═════ RECORD EXCERPTS ═════
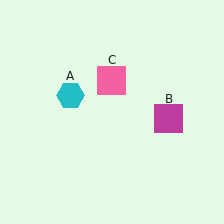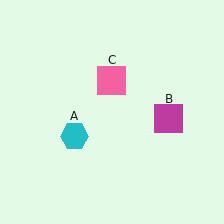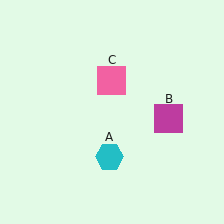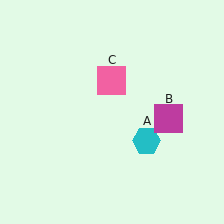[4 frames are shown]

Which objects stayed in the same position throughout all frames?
Magenta square (object B) and pink square (object C) remained stationary.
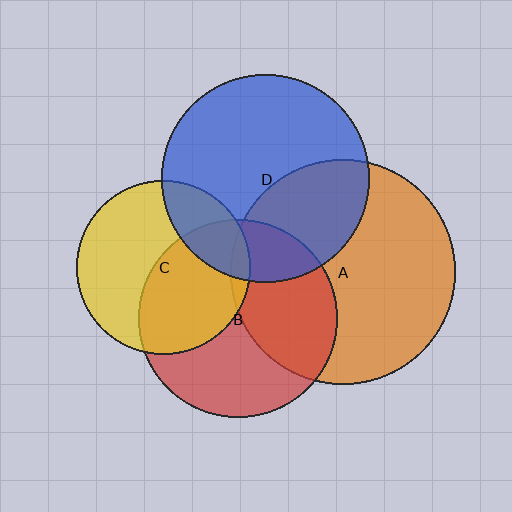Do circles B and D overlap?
Yes.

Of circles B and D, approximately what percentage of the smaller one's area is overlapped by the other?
Approximately 20%.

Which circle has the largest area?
Circle A (orange).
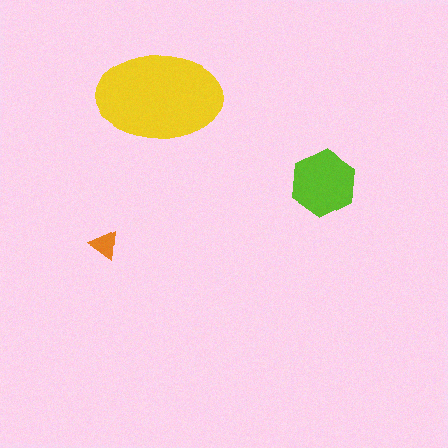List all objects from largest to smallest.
The yellow ellipse, the lime hexagon, the orange triangle.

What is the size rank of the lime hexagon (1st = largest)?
2nd.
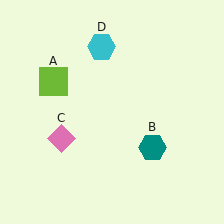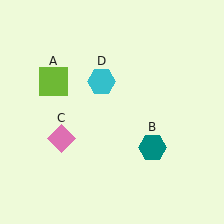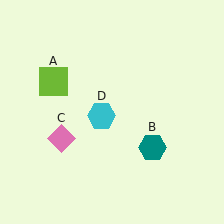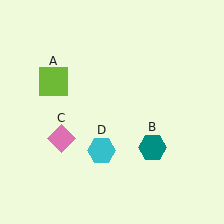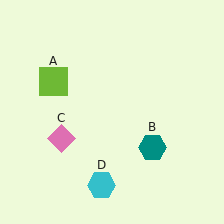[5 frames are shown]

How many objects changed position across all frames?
1 object changed position: cyan hexagon (object D).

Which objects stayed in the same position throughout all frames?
Lime square (object A) and teal hexagon (object B) and pink diamond (object C) remained stationary.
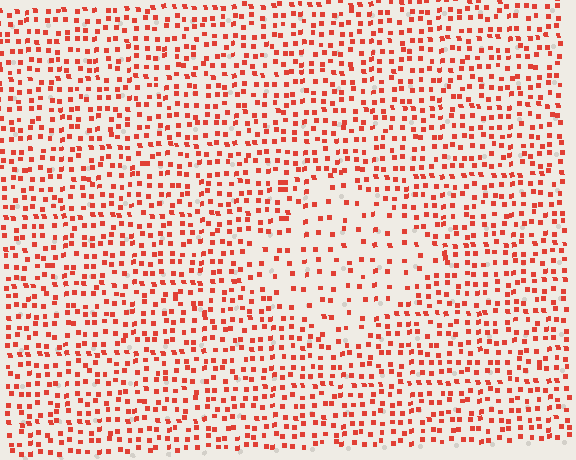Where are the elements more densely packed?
The elements are more densely packed outside the diamond boundary.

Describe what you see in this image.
The image contains small red elements arranged at two different densities. A diamond-shaped region is visible where the elements are less densely packed than the surrounding area.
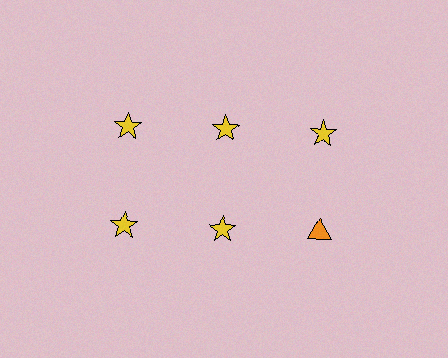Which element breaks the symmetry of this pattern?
The orange triangle in the second row, rightmost column breaks the symmetry. All other shapes are yellow stars.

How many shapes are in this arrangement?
There are 6 shapes arranged in a grid pattern.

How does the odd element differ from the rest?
It differs in both color (orange instead of yellow) and shape (triangle instead of star).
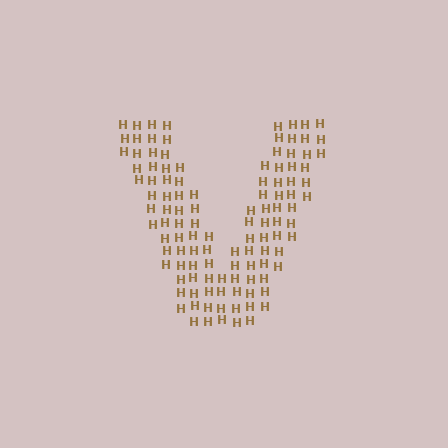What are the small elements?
The small elements are letter H's.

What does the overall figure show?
The overall figure shows the letter V.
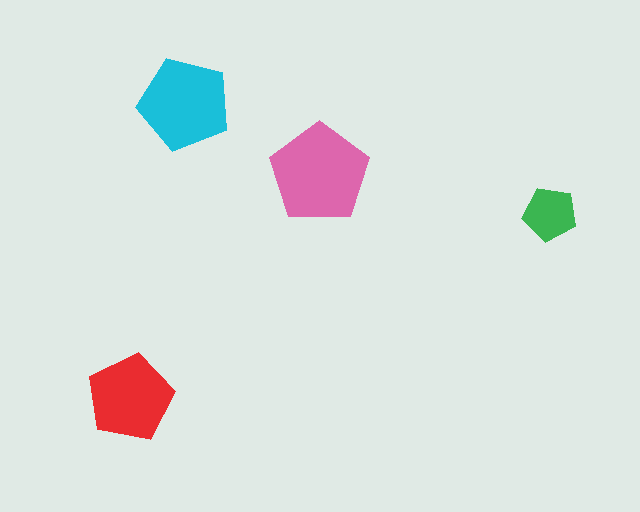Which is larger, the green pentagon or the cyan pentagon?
The cyan one.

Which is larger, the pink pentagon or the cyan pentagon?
The pink one.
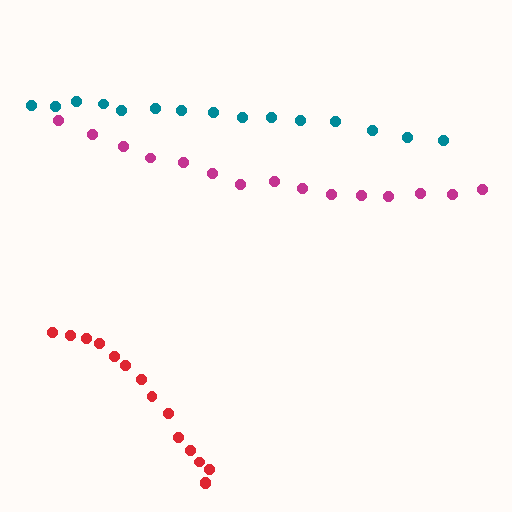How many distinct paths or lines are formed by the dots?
There are 3 distinct paths.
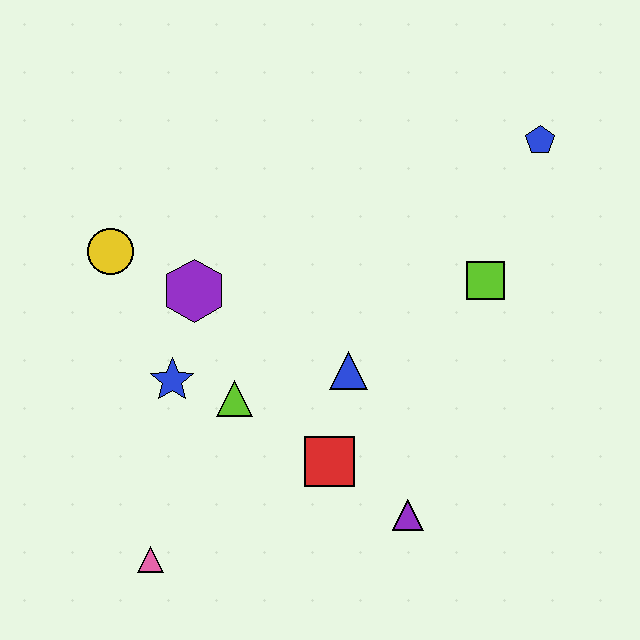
═════
## WORK REQUIRED:
With pictures left out, repeat exactly the lines from the line bearing "Which is larger, the green" through the final line of the records above.

## SOLUTION:
Which is larger, the green pentagon or the cyan pentagon?
The cyan one.

Which is larger, the pink pentagon or the cyan pentagon?
The pink one.
How many distinct paths or lines are formed by the dots?
There are 3 distinct paths.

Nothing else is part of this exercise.